▸ **Required task**
All the records that follow need to be reproduced exactly. Omit the images.

▸ **Material for the task**
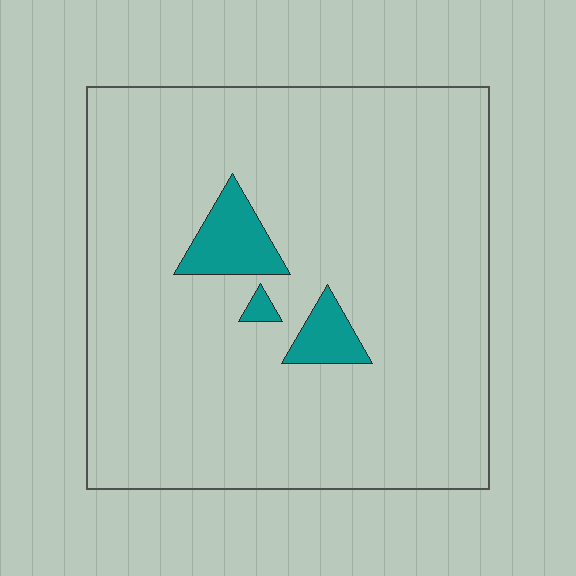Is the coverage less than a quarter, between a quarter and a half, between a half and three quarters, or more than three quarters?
Less than a quarter.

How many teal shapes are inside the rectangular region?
3.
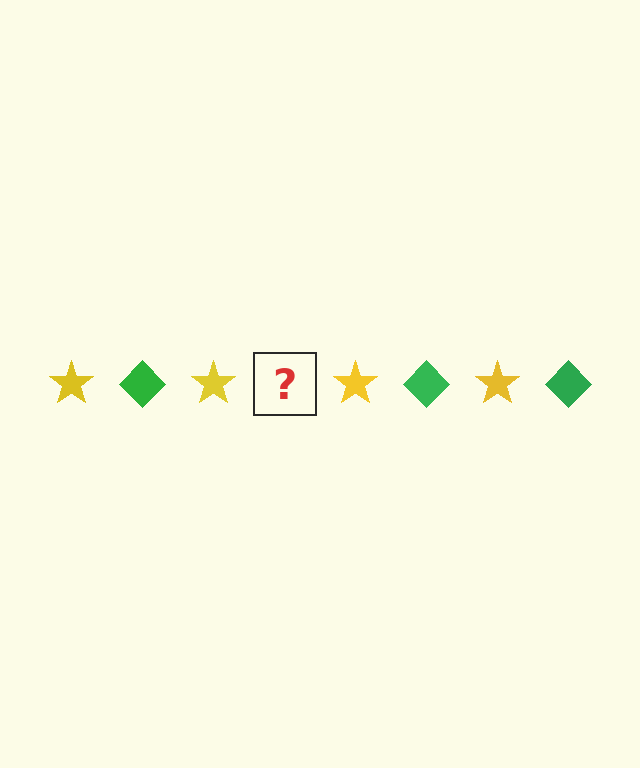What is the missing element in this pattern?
The missing element is a green diamond.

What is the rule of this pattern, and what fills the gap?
The rule is that the pattern alternates between yellow star and green diamond. The gap should be filled with a green diamond.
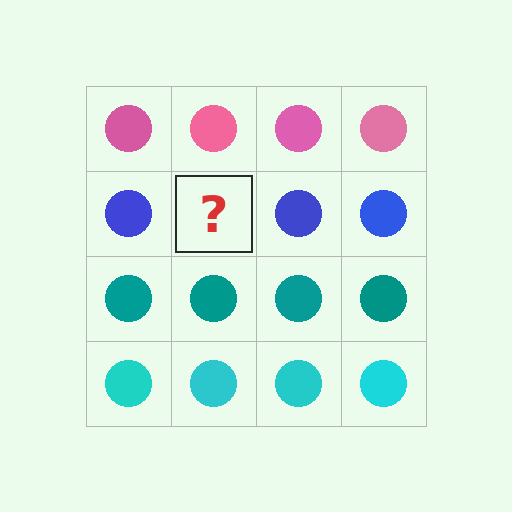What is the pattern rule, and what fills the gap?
The rule is that each row has a consistent color. The gap should be filled with a blue circle.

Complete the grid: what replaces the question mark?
The question mark should be replaced with a blue circle.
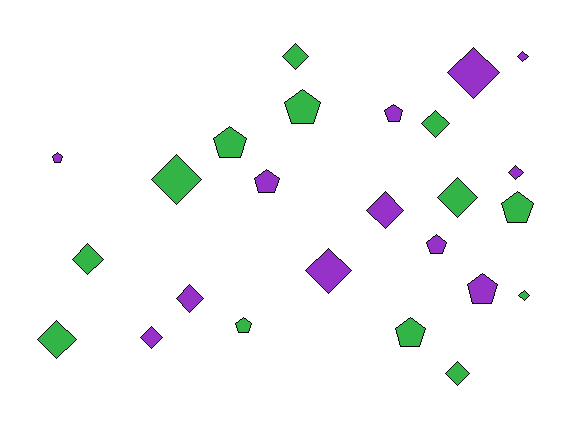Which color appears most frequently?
Green, with 13 objects.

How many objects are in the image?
There are 25 objects.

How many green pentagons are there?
There are 5 green pentagons.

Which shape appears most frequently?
Diamond, with 15 objects.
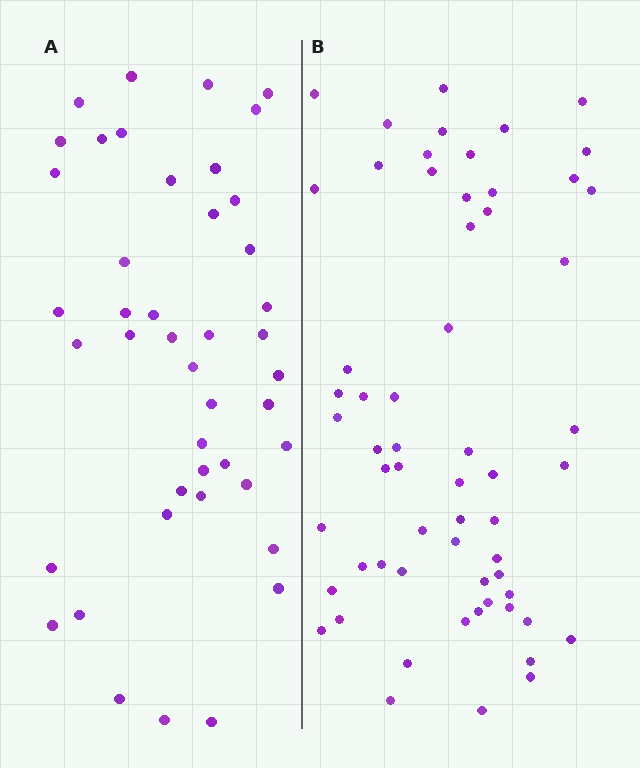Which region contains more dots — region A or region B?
Region B (the right region) has more dots.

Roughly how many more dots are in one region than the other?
Region B has approximately 15 more dots than region A.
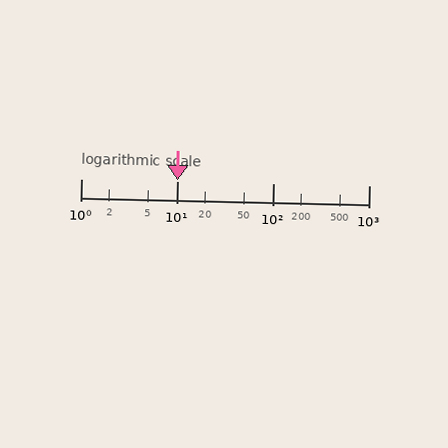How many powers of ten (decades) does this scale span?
The scale spans 3 decades, from 1 to 1000.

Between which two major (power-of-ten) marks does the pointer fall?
The pointer is between 10 and 100.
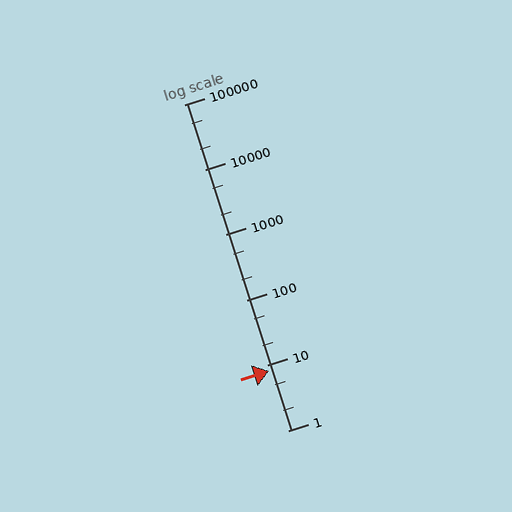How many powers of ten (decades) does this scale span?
The scale spans 5 decades, from 1 to 100000.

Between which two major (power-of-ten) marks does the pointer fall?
The pointer is between 1 and 10.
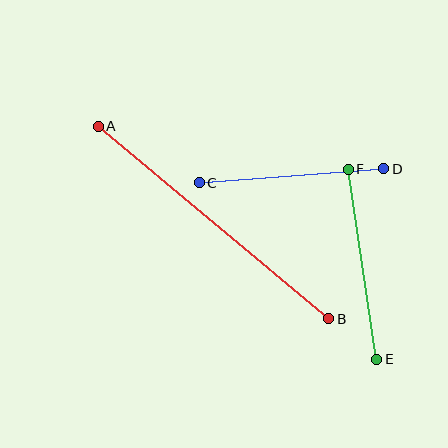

▸ **Finished task**
Is the coverage less than a quarter, between a quarter and a half, between a half and three quarters, or more than three quarters?
Less than a quarter.

How many teal shapes are inside the rectangular region?
3.
What is the missing element in this pattern?
The missing element is a green diamond.

What is the rule of this pattern, and what fills the gap?
The rule is that the pattern alternates between yellow star and green diamond. The gap should be filled with a green diamond.
What is the pattern rule, and what fills the gap?
The rule is that each row has a consistent color. The gap should be filled with a blue circle.

Complete the grid: what replaces the question mark?
The question mark should be replaced with a blue circle.
Which color appears most frequently?
Green, with 13 objects.

How many objects are in the image?
There are 25 objects.

How many green pentagons are there?
There are 5 green pentagons.

Which shape appears most frequently?
Diamond, with 15 objects.
Which region contains more dots — region A or region B?
Region B (the right region) has more dots.

Roughly how many more dots are in one region than the other?
Region B has approximately 15 more dots than region A.
How many powers of ten (decades) does this scale span?
The scale spans 3 decades, from 1 to 1000.

Between which two major (power-of-ten) marks does the pointer fall?
The pointer is between 10 and 100.
How many powers of ten (decades) does this scale span?
The scale spans 5 decades, from 1 to 100000.

Between which two major (power-of-ten) marks does the pointer fall?
The pointer is between 1 and 10.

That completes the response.